[Stored rows start]

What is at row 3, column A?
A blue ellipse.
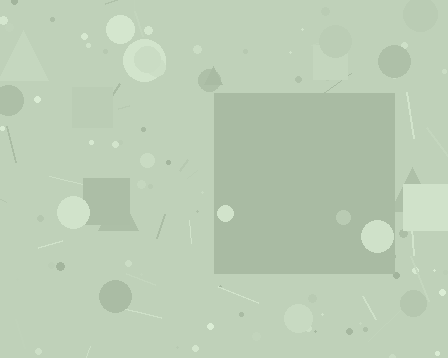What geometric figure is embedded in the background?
A square is embedded in the background.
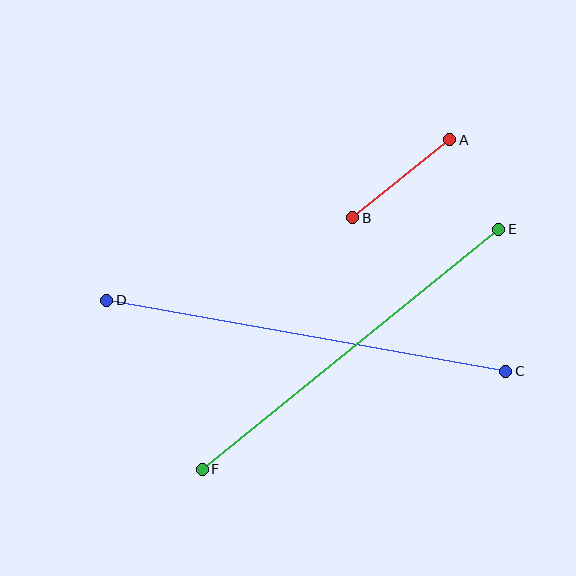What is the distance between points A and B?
The distance is approximately 125 pixels.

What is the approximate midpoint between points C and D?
The midpoint is at approximately (306, 336) pixels.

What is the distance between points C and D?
The distance is approximately 405 pixels.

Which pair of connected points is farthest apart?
Points C and D are farthest apart.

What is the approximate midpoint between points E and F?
The midpoint is at approximately (351, 349) pixels.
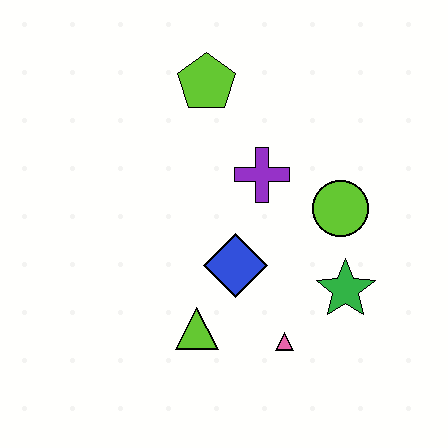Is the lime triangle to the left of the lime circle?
Yes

[Stored rows end]

Except for the pictures, copy the material above exactly.

= Task response =
What is at row 3, column A?
A blue ellipse.
What geometric figure is embedded in the background?
A square is embedded in the background.
What is the distance between points A and B?
The distance is approximately 125 pixels.

What is the approximate midpoint between points C and D?
The midpoint is at approximately (306, 336) pixels.

What is the distance between points C and D?
The distance is approximately 405 pixels.

Which pair of connected points is farthest apart?
Points C and D are farthest apart.

What is the approximate midpoint between points E and F?
The midpoint is at approximately (351, 349) pixels.
Is the lime triangle to the left of the lime circle?
Yes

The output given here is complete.